(WHAT TO WORK ON) Everything from the line containing "What distinguishes the two groups?" through the line containing "What is at row 3, column 3?" must be quoted exactly; everything else is left out.

(PROVIDED MATERIAL)
(begin)
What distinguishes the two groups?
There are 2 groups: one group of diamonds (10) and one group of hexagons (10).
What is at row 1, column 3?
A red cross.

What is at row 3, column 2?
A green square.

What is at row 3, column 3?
(end)
(begin)
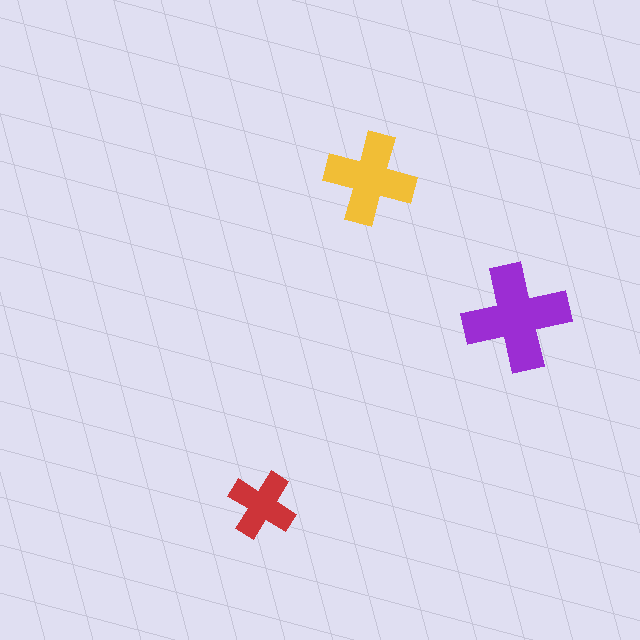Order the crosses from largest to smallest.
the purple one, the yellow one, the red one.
(end)
(OUTPUT FOR THIS EXERCISE)
What distinguishes the two groups?
There are 2 groups: one group of diamonds (10) and one group of hexagons (10).
What is at row 1, column 3?
A red cross.

What is at row 3, column 2?
A green square.

What is at row 3, column 3?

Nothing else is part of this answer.